* [RECORDS FOR THE TASK]
══════

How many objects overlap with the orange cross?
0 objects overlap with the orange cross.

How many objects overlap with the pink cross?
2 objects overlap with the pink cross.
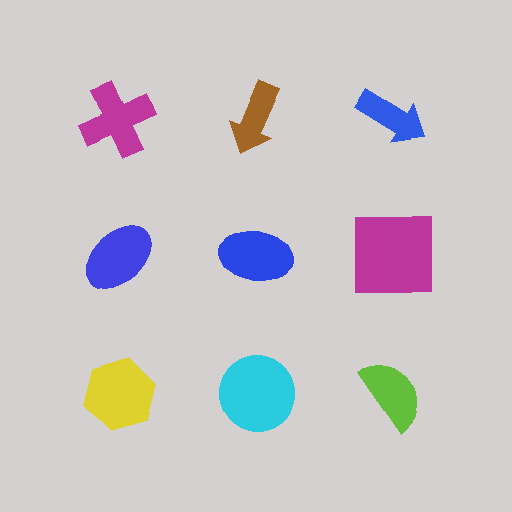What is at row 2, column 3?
A magenta square.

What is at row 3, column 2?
A cyan circle.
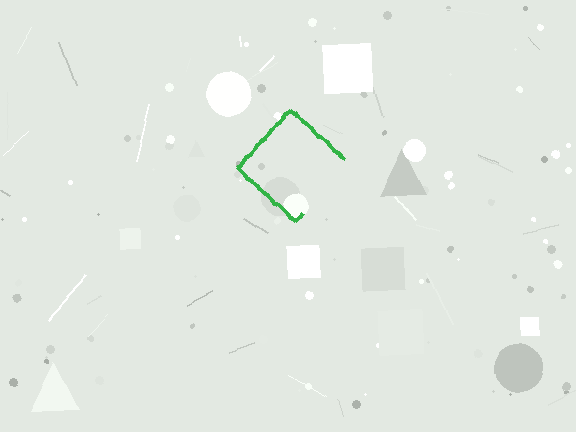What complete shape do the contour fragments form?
The contour fragments form a diamond.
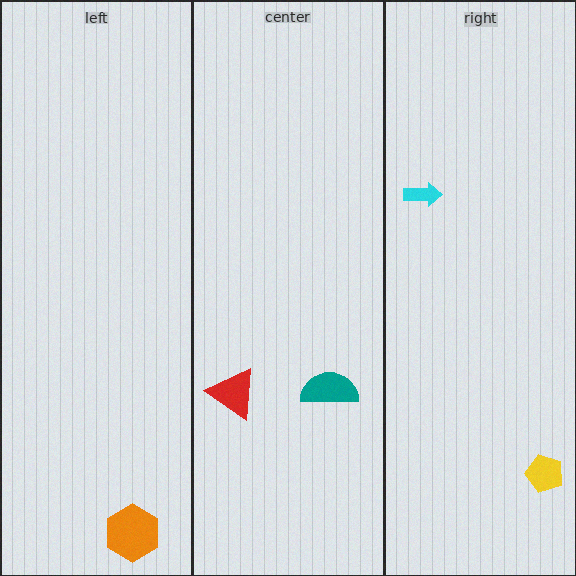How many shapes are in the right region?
2.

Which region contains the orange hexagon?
The left region.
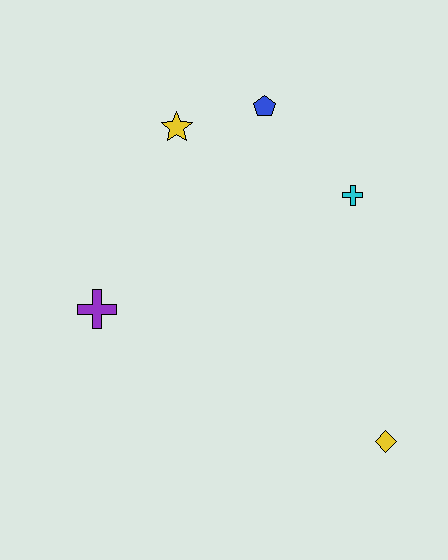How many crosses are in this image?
There are 2 crosses.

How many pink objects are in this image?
There are no pink objects.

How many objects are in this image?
There are 5 objects.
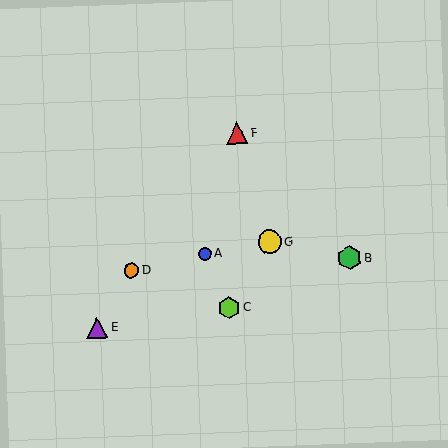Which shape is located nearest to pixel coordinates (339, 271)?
The green hexagon (labeled B) at (350, 258) is nearest to that location.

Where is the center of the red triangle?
The center of the red triangle is at (237, 133).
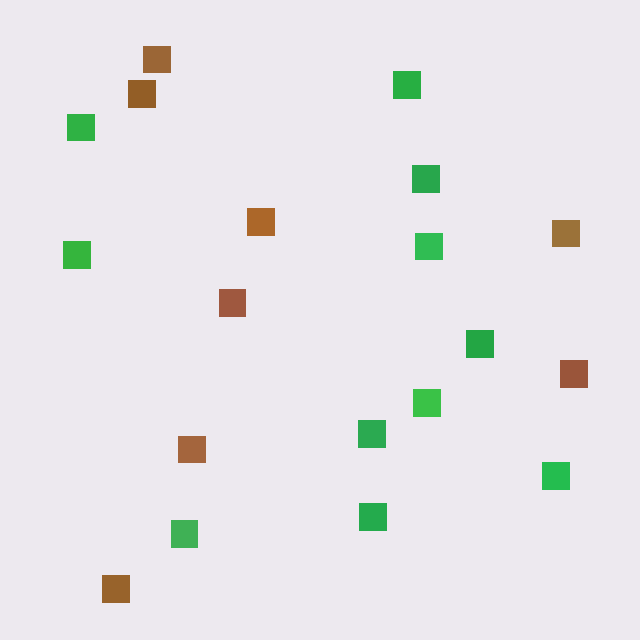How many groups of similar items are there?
There are 2 groups: one group of brown squares (8) and one group of green squares (11).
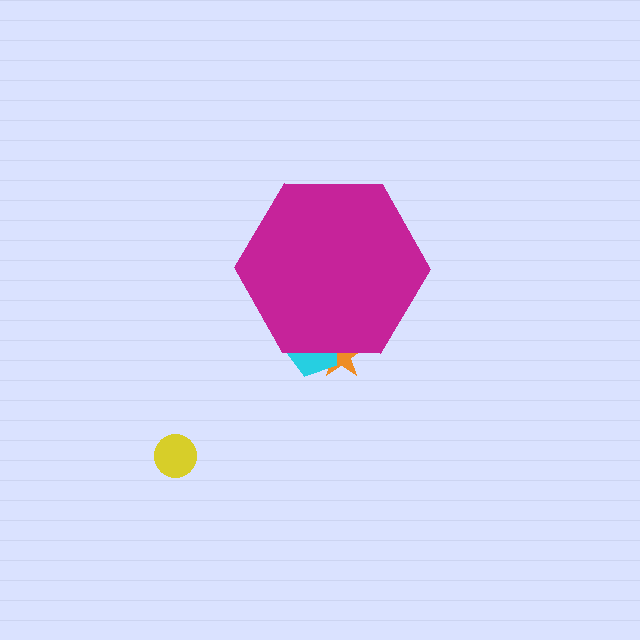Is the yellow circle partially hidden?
No, the yellow circle is fully visible.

══════

* [TASK PROMPT]
Write the lines above out again exactly, without any of their pictures.

* [ANSWER BELOW]
How many objects overlap with the orange cross?
0 objects overlap with the orange cross.

How many objects overlap with the pink cross?
2 objects overlap with the pink cross.
What is at row 2, column 3?
A magenta square.

What is at row 3, column 2?
A cyan circle.
What complete shape do the contour fragments form?
The contour fragments form a diamond.
How many shapes are in the right region?
2.

Which region contains the orange hexagon?
The left region.
How many crosses are in this image?
There are 2 crosses.

How many pink objects are in this image?
There are no pink objects.

How many objects are in this image?
There are 5 objects.
Which shape is located nearest to pixel coordinates (339, 271)?
The green hexagon (labeled B) at (350, 258) is nearest to that location.

Where is the center of the red triangle?
The center of the red triangle is at (237, 133).
How many groups of similar items are there?
There are 2 groups: one group of brown squares (8) and one group of green squares (11).
Is the yellow circle partially hidden?
No, the yellow circle is fully visible.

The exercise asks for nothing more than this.